**Set problem**
Look for "How many times larger is diamond D" in the listing below, then copy exactly the line it appears in and all lines after it to the end, and nothing more.

-- BEGIN Dataset entries --

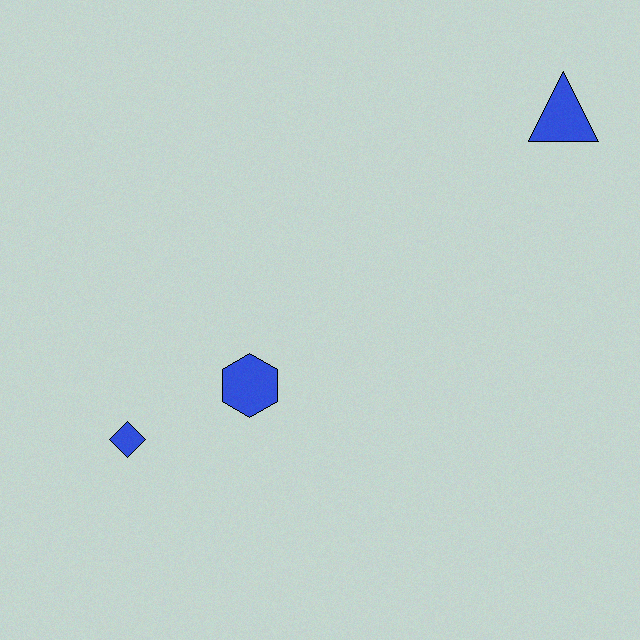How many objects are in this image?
There are 3 objects.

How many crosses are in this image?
There are no crosses.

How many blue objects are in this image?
There are 3 blue objects.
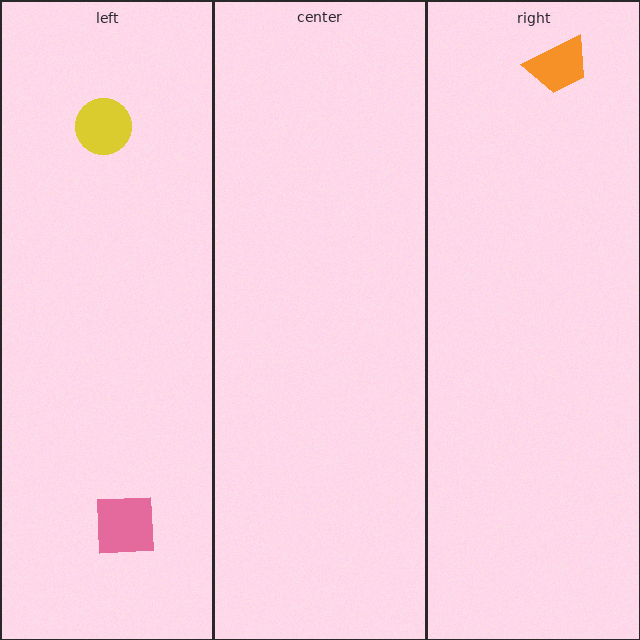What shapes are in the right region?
The orange trapezoid.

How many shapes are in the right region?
1.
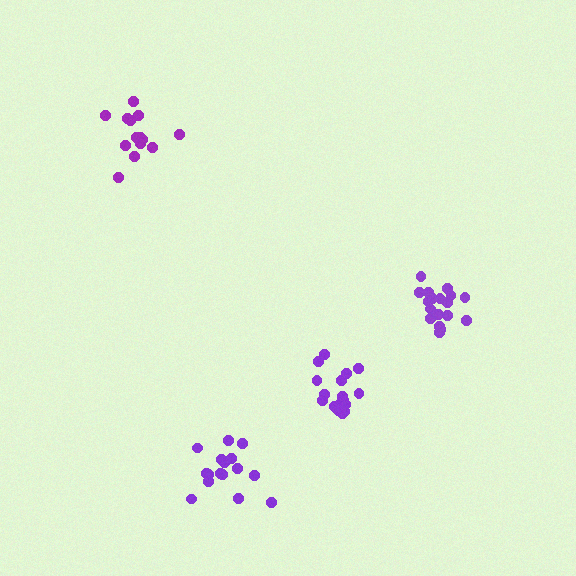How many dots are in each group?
Group 1: 14 dots, Group 2: 18 dots, Group 3: 16 dots, Group 4: 17 dots (65 total).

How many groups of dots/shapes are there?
There are 4 groups.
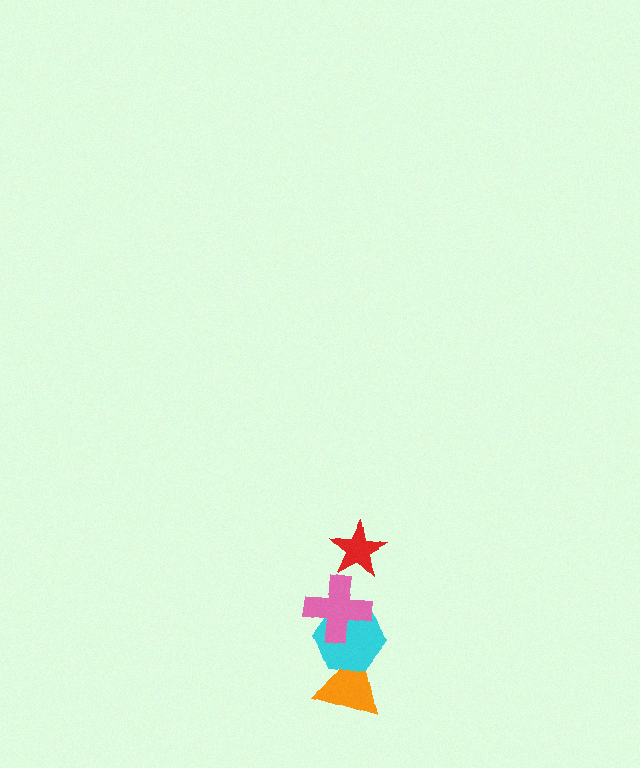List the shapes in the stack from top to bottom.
From top to bottom: the red star, the pink cross, the cyan hexagon, the orange triangle.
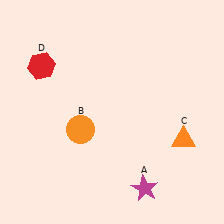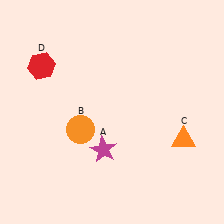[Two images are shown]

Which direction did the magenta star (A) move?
The magenta star (A) moved up and to the left.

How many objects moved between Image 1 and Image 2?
1 object moved between the two images.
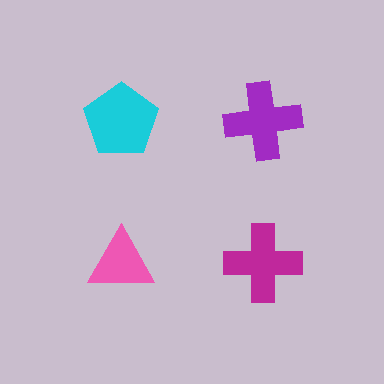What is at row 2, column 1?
A pink triangle.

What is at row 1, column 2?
A purple cross.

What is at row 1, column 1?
A cyan pentagon.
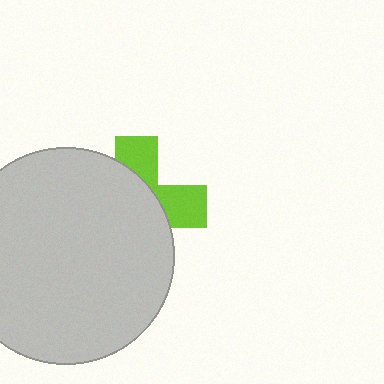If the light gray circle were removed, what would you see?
You would see the complete lime cross.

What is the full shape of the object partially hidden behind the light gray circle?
The partially hidden object is a lime cross.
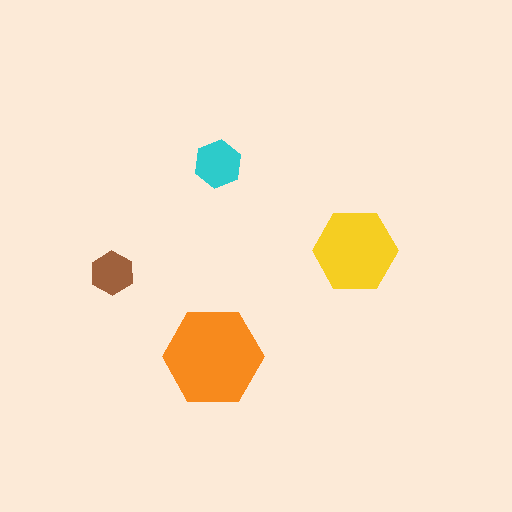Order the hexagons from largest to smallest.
the orange one, the yellow one, the cyan one, the brown one.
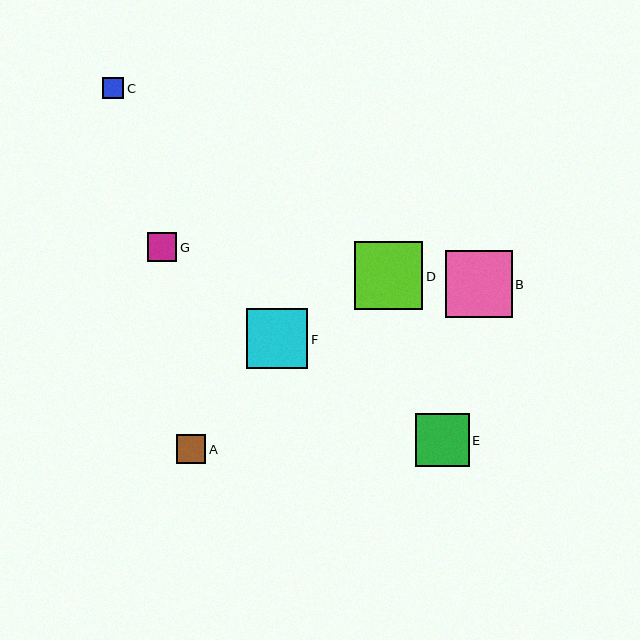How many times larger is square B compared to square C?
Square B is approximately 3.2 times the size of square C.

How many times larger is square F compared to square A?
Square F is approximately 2.1 times the size of square A.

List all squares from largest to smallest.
From largest to smallest: D, B, F, E, A, G, C.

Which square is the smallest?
Square C is the smallest with a size of approximately 21 pixels.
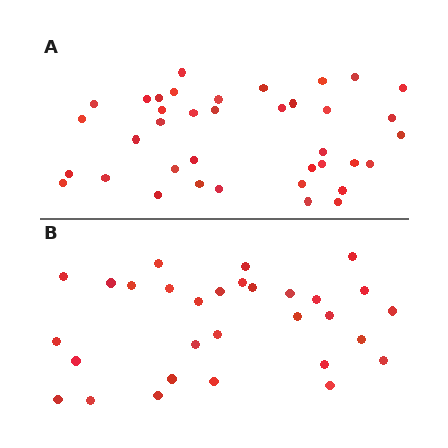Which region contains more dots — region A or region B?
Region A (the top region) has more dots.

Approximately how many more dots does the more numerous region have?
Region A has roughly 8 or so more dots than region B.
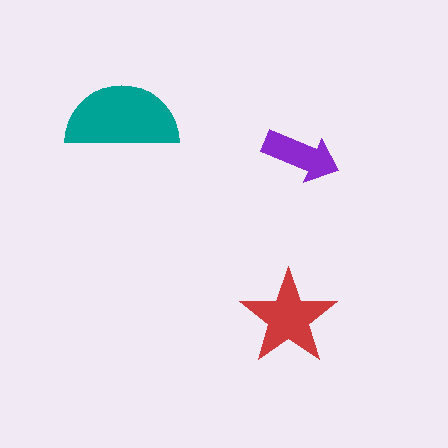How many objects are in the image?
There are 3 objects in the image.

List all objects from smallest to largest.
The purple arrow, the red star, the teal semicircle.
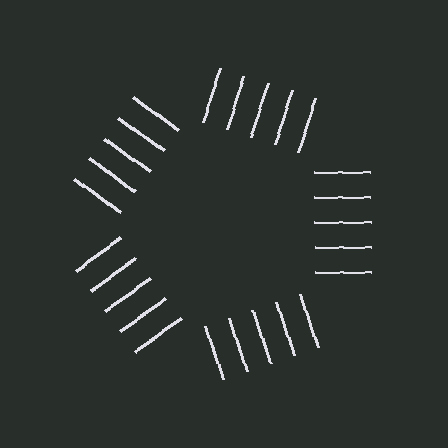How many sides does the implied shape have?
5 sides — the line-ends trace a pentagon.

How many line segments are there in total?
25 — 5 along each of the 5 edges.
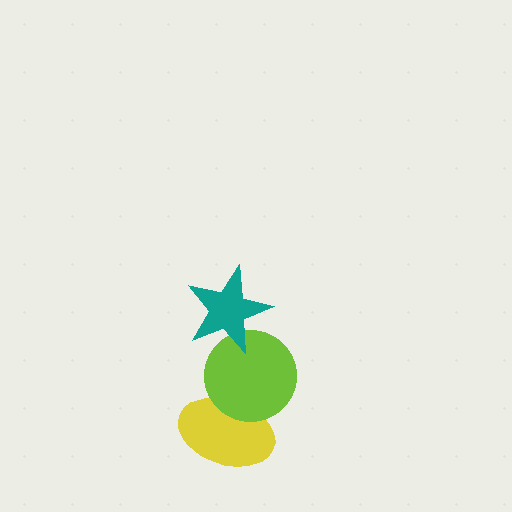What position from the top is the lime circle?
The lime circle is 2nd from the top.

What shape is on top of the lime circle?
The teal star is on top of the lime circle.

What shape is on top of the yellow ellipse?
The lime circle is on top of the yellow ellipse.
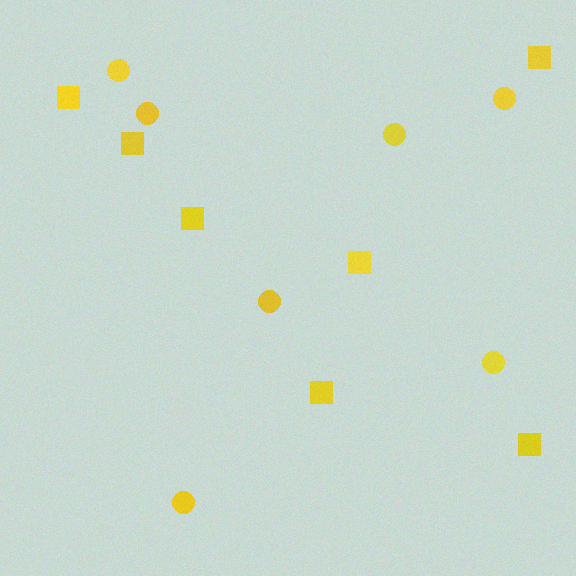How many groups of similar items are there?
There are 2 groups: one group of squares (7) and one group of circles (7).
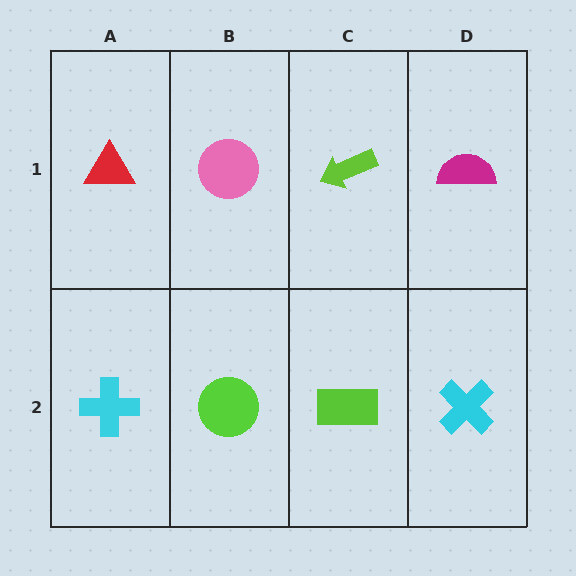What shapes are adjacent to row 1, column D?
A cyan cross (row 2, column D), a lime arrow (row 1, column C).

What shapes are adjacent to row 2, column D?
A magenta semicircle (row 1, column D), a lime rectangle (row 2, column C).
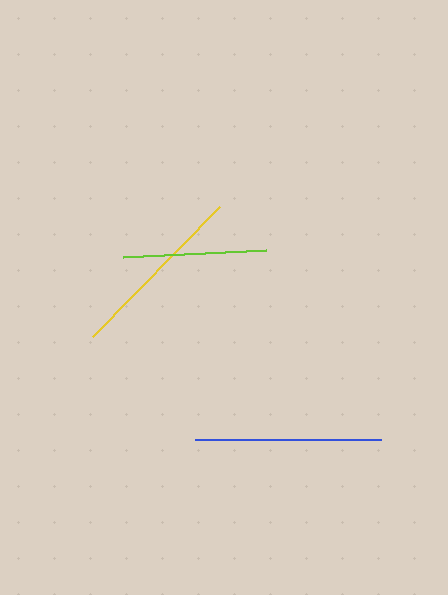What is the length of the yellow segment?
The yellow segment is approximately 181 pixels long.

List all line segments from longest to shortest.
From longest to shortest: blue and yellow (about equal), lime.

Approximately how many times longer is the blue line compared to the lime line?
The blue line is approximately 1.3 times the length of the lime line.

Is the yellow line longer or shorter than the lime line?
The yellow line is longer than the lime line.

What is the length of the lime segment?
The lime segment is approximately 144 pixels long.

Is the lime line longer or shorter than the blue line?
The blue line is longer than the lime line.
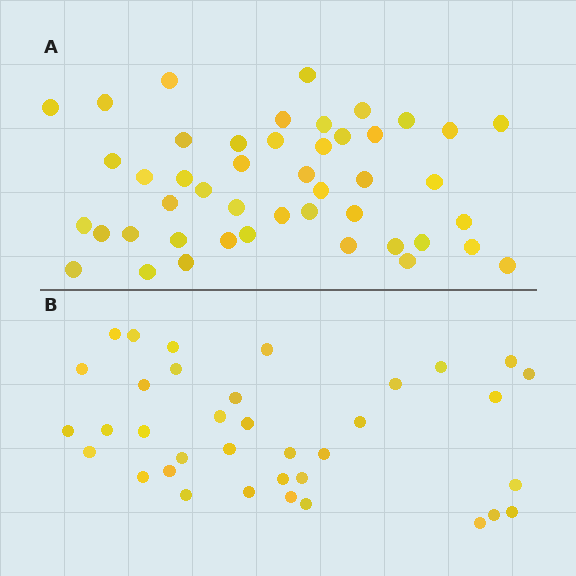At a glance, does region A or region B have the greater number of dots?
Region A (the top region) has more dots.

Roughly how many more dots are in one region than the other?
Region A has roughly 10 or so more dots than region B.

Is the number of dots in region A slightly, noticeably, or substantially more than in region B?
Region A has noticeably more, but not dramatically so. The ratio is roughly 1.3 to 1.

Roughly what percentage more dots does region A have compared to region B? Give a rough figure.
About 30% more.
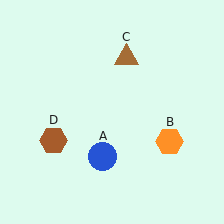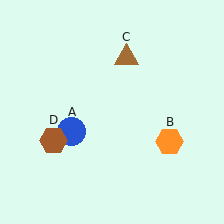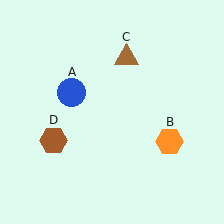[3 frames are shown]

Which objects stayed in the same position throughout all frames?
Orange hexagon (object B) and brown triangle (object C) and brown hexagon (object D) remained stationary.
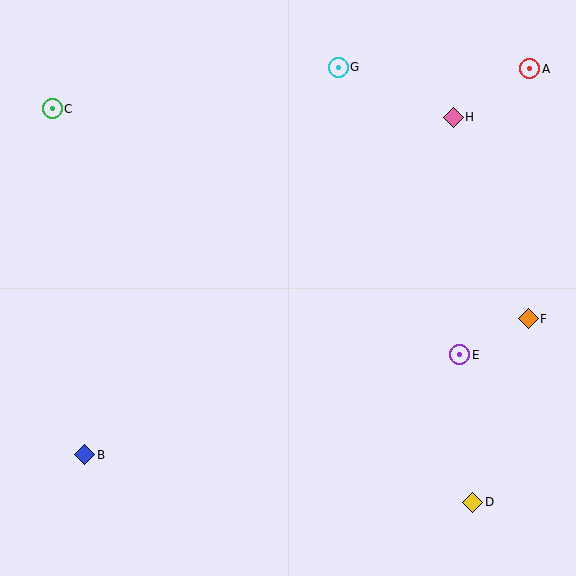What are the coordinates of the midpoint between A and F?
The midpoint between A and F is at (529, 194).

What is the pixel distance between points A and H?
The distance between A and H is 91 pixels.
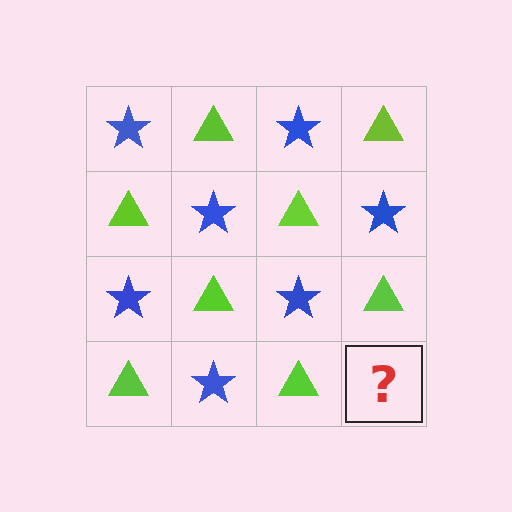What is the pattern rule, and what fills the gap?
The rule is that it alternates blue star and lime triangle in a checkerboard pattern. The gap should be filled with a blue star.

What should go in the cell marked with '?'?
The missing cell should contain a blue star.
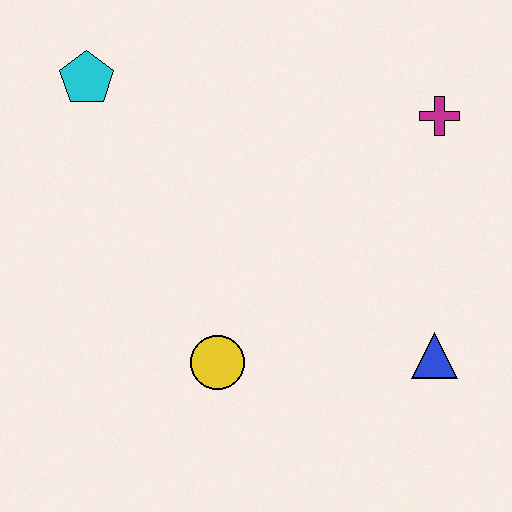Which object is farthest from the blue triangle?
The cyan pentagon is farthest from the blue triangle.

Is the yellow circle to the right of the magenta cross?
No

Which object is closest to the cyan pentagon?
The yellow circle is closest to the cyan pentagon.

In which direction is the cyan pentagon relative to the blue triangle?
The cyan pentagon is to the left of the blue triangle.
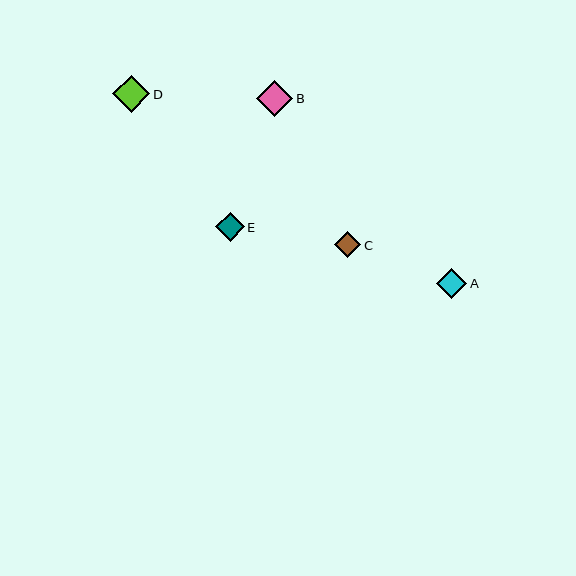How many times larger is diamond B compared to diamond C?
Diamond B is approximately 1.4 times the size of diamond C.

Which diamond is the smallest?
Diamond C is the smallest with a size of approximately 26 pixels.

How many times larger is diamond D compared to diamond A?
Diamond D is approximately 1.2 times the size of diamond A.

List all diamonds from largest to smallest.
From largest to smallest: D, B, A, E, C.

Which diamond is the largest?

-- END Dataset entries --

**Correct response**
How many times larger is diamond D compared to diamond A?
Diamond D is approximately 1.2 times the size of diamond A.

List all diamonds from largest to smallest.
From largest to smallest: D, B, A, E, C.

Which diamond is the largest?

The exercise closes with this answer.